*Instructions for the task*: Retype the records below exactly as they appear, but leave out any pictures.

*Exercise input*:
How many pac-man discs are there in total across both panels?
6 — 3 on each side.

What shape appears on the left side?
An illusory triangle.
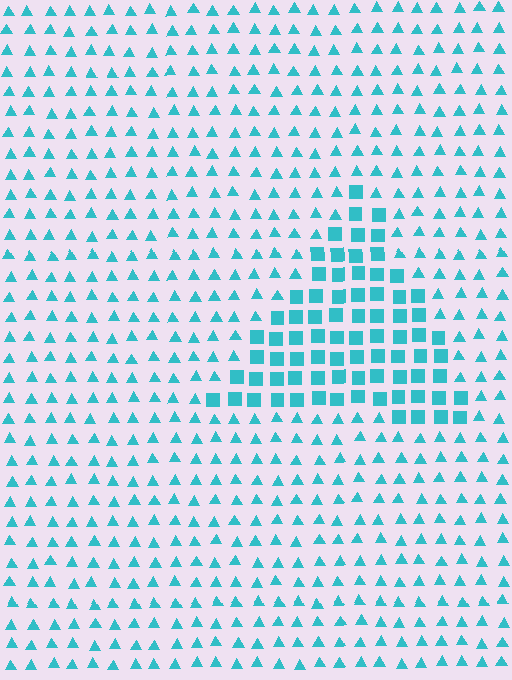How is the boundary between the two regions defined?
The boundary is defined by a change in element shape: squares inside vs. triangles outside. All elements share the same color and spacing.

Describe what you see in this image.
The image is filled with small cyan elements arranged in a uniform grid. A triangle-shaped region contains squares, while the surrounding area contains triangles. The boundary is defined purely by the change in element shape.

*Task response*:
How many pac-man discs are there in total across both panels?
6 — 3 on each side.

What shape appears on the left side?
An illusory triangle.
How is the boundary between the two regions defined?
The boundary is defined by a change in element shape: squares inside vs. triangles outside. All elements share the same color and spacing.

Describe what you see in this image.
The image is filled with small cyan elements arranged in a uniform grid. A triangle-shaped region contains squares, while the surrounding area contains triangles. The boundary is defined purely by the change in element shape.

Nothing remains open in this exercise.